### Written exercise:
Without changing a character, return the entries, but not the images they hold.

### Records for processing:

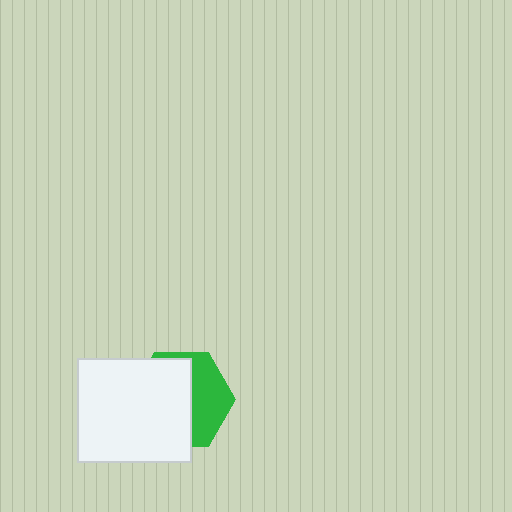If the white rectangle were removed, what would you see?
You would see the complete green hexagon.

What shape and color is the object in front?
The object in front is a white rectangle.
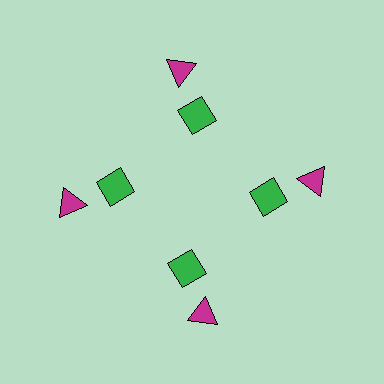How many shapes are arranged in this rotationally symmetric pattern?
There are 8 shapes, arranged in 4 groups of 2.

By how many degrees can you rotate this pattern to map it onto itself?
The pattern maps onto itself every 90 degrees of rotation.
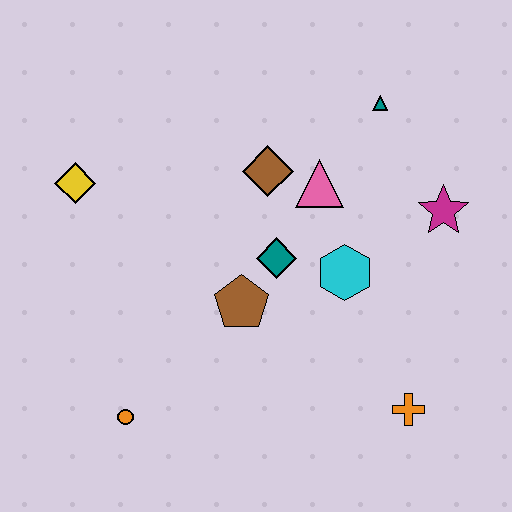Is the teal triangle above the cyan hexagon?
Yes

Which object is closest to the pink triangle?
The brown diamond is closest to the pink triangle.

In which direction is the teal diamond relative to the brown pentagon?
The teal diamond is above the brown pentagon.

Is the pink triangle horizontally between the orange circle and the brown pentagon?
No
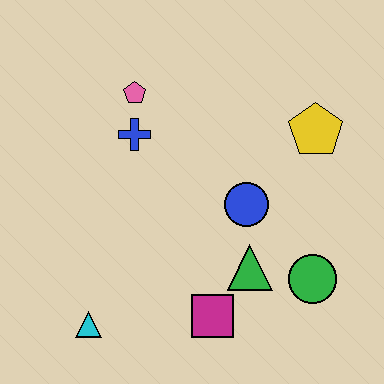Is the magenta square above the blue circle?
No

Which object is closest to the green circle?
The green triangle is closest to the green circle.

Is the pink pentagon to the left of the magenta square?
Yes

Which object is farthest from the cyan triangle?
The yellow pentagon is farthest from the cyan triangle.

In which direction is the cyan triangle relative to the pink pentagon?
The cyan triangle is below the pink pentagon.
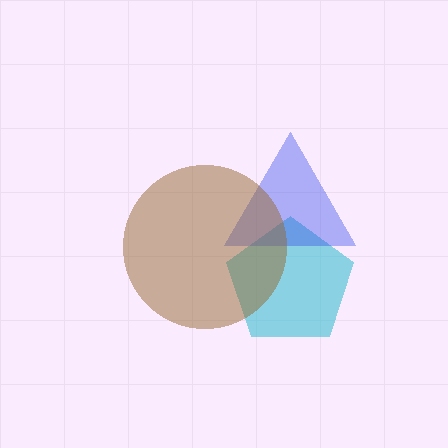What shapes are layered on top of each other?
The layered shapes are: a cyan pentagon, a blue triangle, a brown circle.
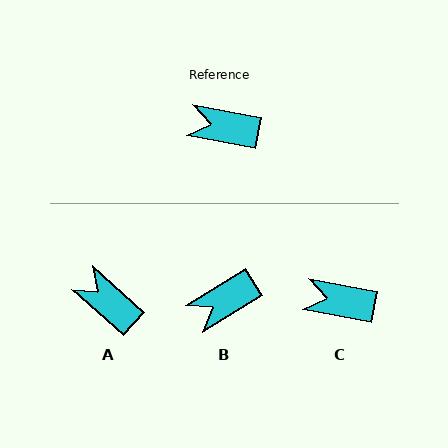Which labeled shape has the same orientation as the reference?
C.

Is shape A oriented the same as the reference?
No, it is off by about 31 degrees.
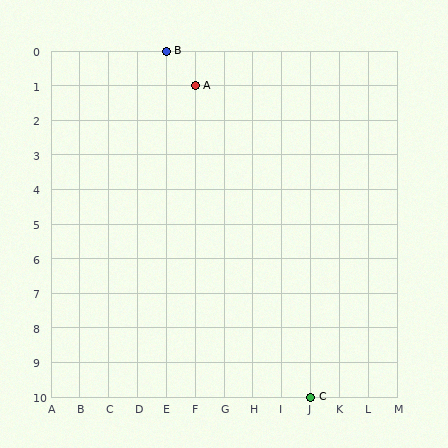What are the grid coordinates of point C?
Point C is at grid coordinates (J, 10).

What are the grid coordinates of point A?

### Finished exercise:
If the white rectangle were removed, what would you see?
You would see the complete green hexagon.

What shape and color is the object in front?
The object in front is a white rectangle.
How many shapes are arranged in this rotationally symmetric pattern?
There are 8 shapes, arranged in 4 groups of 2.

By how many degrees can you rotate this pattern to map it onto itself?
The pattern maps onto itself every 90 degrees of rotation.
Is the teal triangle above the cyan hexagon?
Yes

Which object is closest to the pink triangle?
The brown diamond is closest to the pink triangle.

In which direction is the teal diamond relative to the brown pentagon?
The teal diamond is above the brown pentagon.

Is the pink triangle horizontally between the orange circle and the brown pentagon?
No
Is the magenta square above the blue circle?
No

Which object is closest to the green circle?
The green triangle is closest to the green circle.

Is the pink pentagon to the left of the magenta square?
Yes

Which object is farthest from the cyan triangle?
The yellow pentagon is farthest from the cyan triangle.

In which direction is the cyan triangle relative to the pink pentagon?
The cyan triangle is below the pink pentagon.
What shapes are layered on top of each other?
The layered shapes are: a cyan pentagon, a blue triangle, a brown circle.
Which labeled shape has the same orientation as the reference?
C.

Is shape A oriented the same as the reference?
No, it is off by about 31 degrees.
What are the grid coordinates of point C?
Point C is at grid coordinates (J, 10).

What are the grid coordinates of point A?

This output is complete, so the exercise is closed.